**Input rows**
** BEGIN **

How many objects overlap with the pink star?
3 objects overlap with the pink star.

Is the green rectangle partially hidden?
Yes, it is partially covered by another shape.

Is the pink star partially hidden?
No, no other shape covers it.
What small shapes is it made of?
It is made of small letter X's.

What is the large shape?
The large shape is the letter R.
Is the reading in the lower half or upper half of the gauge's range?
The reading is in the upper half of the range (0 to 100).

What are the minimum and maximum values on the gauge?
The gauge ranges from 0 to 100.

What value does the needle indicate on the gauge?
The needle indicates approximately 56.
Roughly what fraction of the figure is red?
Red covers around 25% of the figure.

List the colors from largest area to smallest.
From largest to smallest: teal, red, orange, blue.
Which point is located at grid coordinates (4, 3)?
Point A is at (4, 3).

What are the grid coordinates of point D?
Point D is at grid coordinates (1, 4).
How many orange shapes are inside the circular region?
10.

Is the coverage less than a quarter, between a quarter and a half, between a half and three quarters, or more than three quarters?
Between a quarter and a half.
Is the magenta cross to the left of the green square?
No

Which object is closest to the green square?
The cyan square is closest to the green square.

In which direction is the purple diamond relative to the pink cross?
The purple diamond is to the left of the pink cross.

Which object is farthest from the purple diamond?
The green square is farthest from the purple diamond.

** END **
** BEGIN **

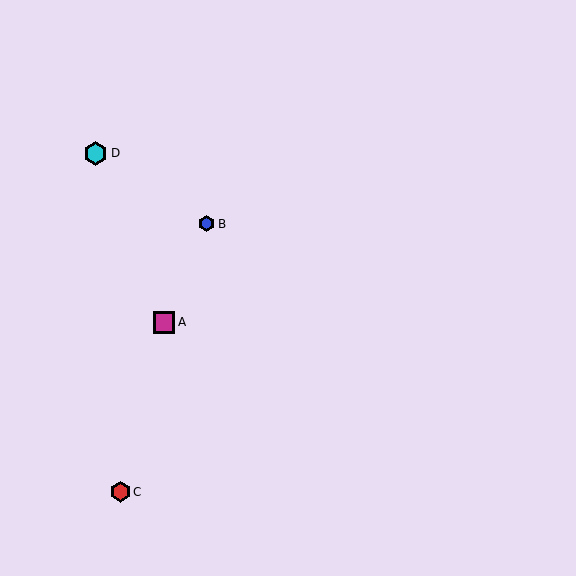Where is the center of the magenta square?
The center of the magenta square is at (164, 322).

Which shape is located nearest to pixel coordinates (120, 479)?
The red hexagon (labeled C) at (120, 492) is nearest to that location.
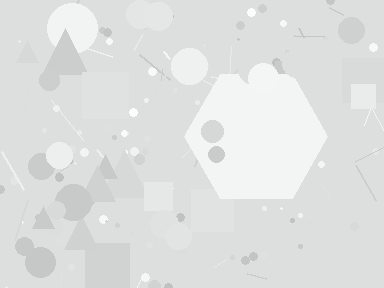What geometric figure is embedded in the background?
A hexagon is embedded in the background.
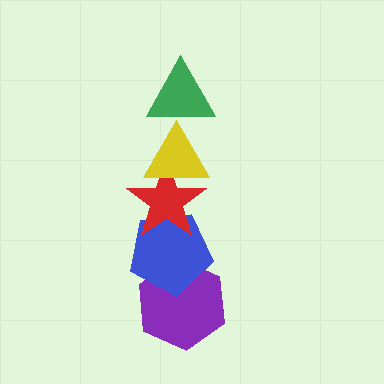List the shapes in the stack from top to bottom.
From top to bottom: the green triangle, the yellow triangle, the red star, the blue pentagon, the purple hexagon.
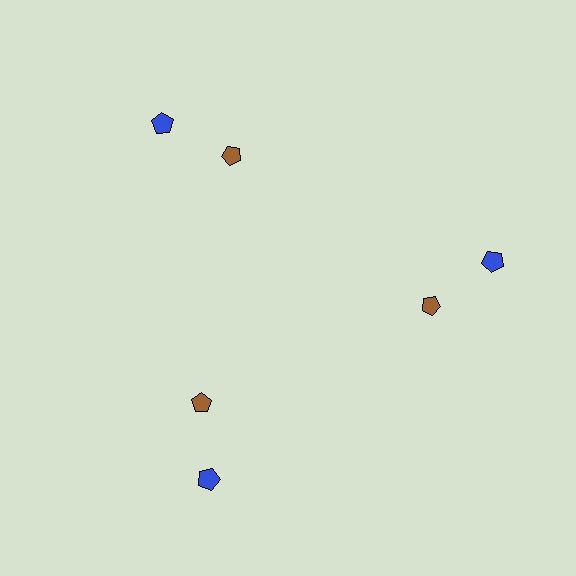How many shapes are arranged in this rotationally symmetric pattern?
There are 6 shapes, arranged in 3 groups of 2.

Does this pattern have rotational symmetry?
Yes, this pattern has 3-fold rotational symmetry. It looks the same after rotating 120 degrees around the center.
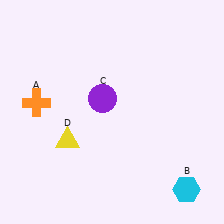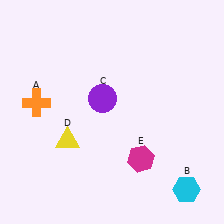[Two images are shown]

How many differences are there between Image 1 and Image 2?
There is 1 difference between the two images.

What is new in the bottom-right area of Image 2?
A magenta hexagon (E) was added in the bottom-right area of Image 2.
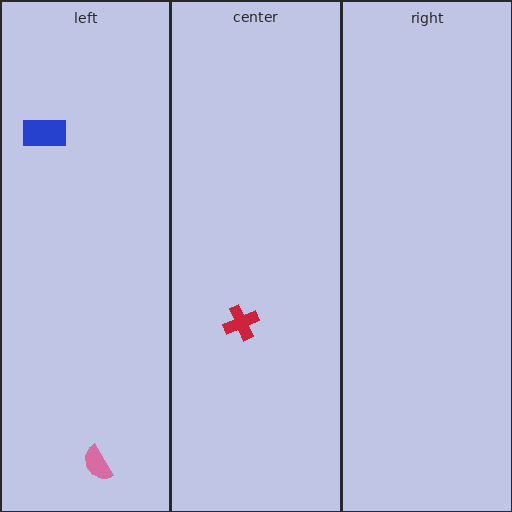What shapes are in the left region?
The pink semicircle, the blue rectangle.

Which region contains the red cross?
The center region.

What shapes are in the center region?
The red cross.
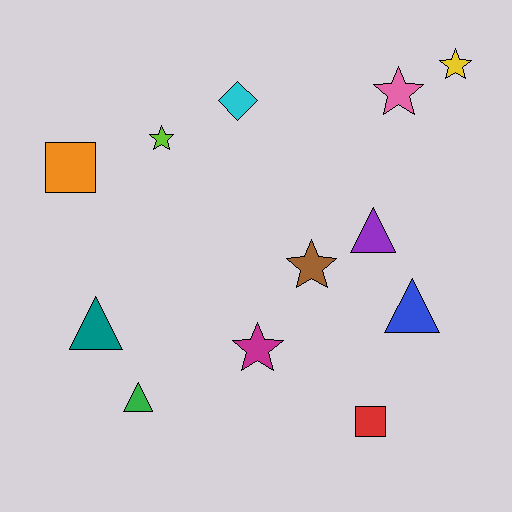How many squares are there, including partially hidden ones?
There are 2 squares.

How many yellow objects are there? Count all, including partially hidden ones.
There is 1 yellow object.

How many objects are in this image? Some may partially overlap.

** END **
** BEGIN **

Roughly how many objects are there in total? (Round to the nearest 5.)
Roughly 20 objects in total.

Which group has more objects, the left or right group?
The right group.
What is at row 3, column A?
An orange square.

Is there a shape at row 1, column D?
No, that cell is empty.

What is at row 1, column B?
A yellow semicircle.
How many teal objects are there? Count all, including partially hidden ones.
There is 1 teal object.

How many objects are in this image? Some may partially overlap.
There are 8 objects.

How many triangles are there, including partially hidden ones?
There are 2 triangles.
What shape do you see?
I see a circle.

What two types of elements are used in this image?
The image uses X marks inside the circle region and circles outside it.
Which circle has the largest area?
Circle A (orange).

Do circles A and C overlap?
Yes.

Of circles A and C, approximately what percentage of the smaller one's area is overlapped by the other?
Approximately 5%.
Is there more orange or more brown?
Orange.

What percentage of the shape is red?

** END **

**Given problem**
Within the listing above, give again exactly every line from the line with "Do circles A and C overlap?" through the line with "What percentage of the shape is red?", both included, and no other line.

**Response to this task**
Do circles A and C overlap?
Yes.

Of circles A and C, approximately what percentage of the smaller one's area is overlapped by the other?
Approximately 5%.
Is there more orange or more brown?
Orange.

What percentage of the shape is red?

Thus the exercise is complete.